Extract, exactly as written, the line that contains "How many overlapping" and all lines after it through the end of the records. Omit pictures.

>> BEGIN Data rows

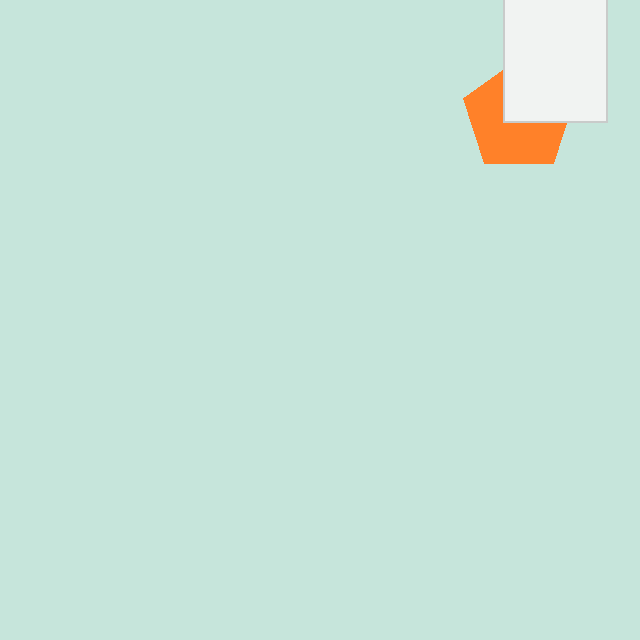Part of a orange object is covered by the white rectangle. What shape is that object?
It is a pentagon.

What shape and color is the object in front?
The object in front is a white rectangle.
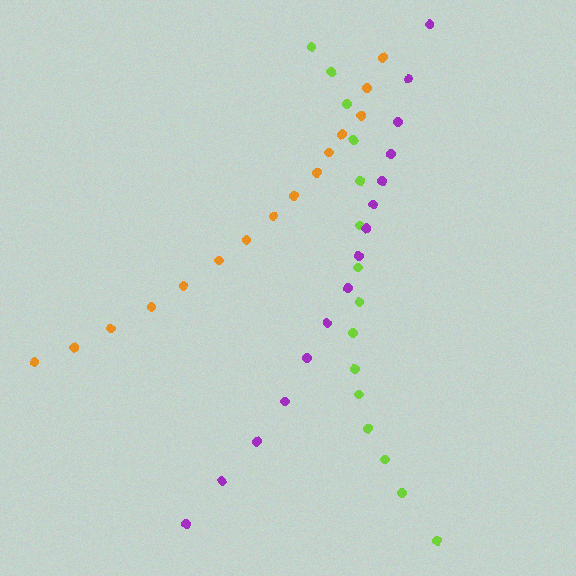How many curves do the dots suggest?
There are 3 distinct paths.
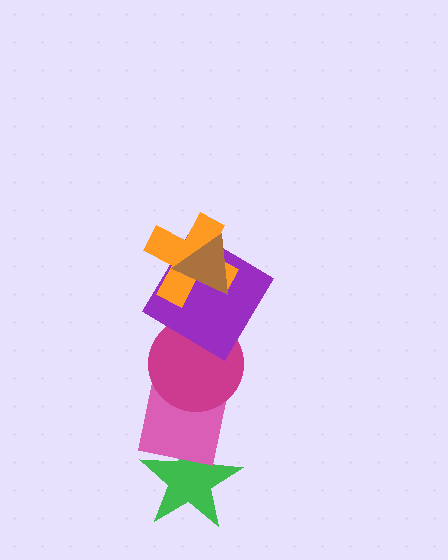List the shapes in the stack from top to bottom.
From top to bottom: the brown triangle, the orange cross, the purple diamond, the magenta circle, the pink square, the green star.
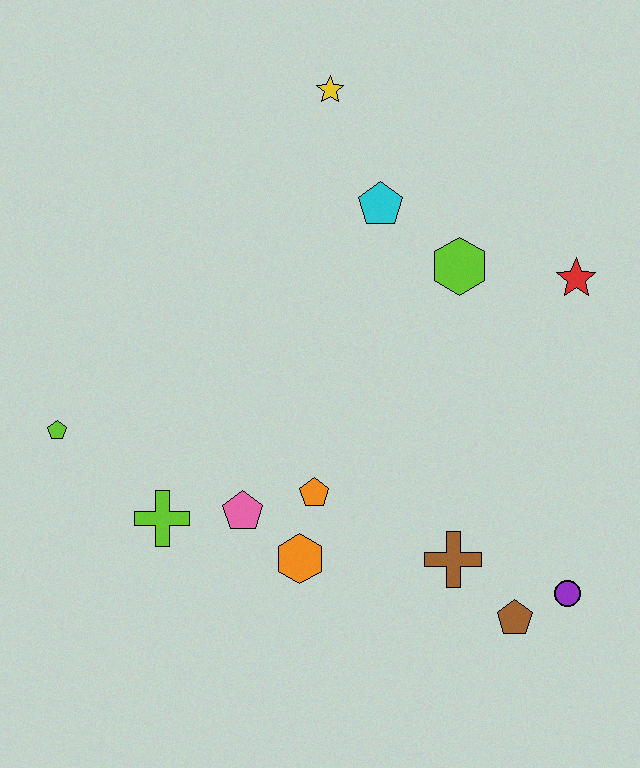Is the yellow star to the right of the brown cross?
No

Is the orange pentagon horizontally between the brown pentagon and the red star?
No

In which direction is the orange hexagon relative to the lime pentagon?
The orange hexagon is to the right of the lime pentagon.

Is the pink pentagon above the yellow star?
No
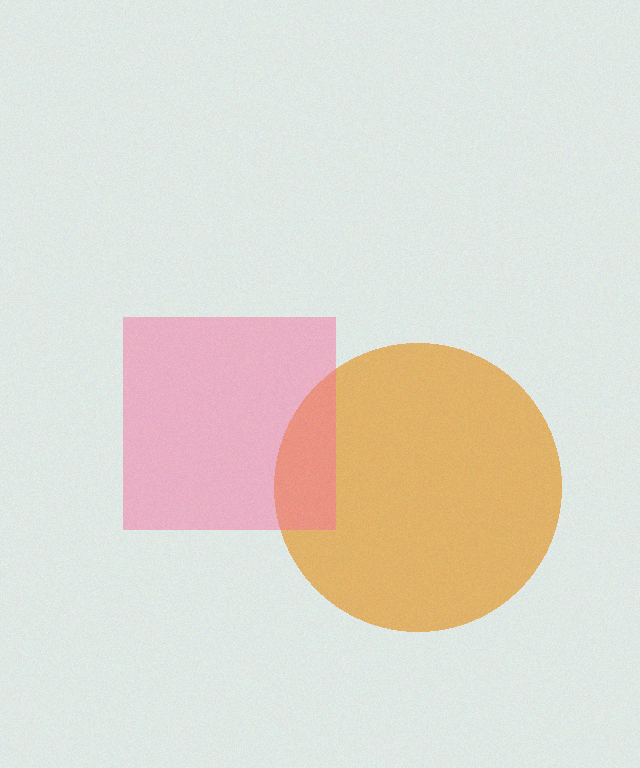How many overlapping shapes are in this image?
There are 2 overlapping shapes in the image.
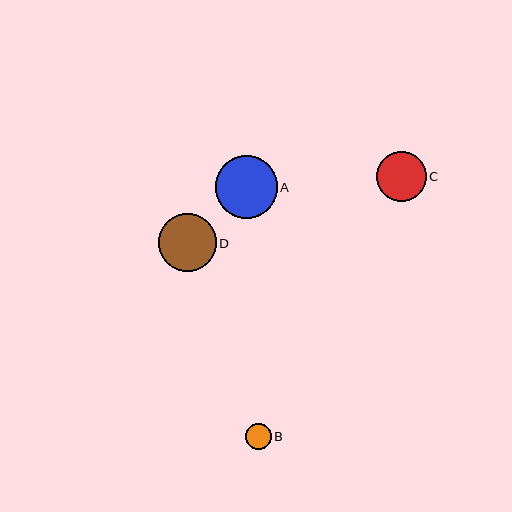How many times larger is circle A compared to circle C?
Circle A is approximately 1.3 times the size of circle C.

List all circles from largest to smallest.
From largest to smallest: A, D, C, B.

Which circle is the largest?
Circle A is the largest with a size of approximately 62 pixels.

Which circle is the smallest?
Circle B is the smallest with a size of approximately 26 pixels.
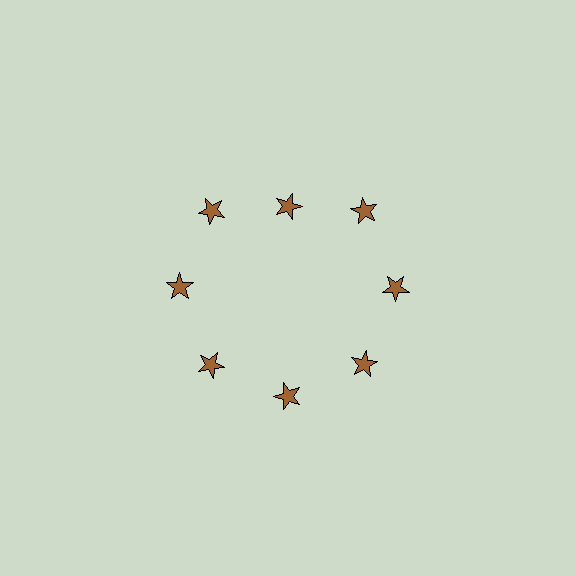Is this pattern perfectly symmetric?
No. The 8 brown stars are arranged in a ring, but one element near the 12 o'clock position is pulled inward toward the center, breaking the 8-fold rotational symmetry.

>> END Data rows

▶ _Solution_
How many overlapping shapes are in this image?
There are 2 overlapping shapes in the image.
How many times larger is circle A compared to circle C?
Circle A is approximately 1.3 times the size of circle C.

List all circles from largest to smallest.
From largest to smallest: A, D, C, B.

Which circle is the largest?
Circle A is the largest with a size of approximately 62 pixels.

Which circle is the smallest?
Circle B is the smallest with a size of approximately 26 pixels.
Is this pattern perfectly symmetric?
No. The 8 brown stars are arranged in a ring, but one element near the 12 o'clock position is pulled inward toward the center, breaking the 8-fold rotational symmetry.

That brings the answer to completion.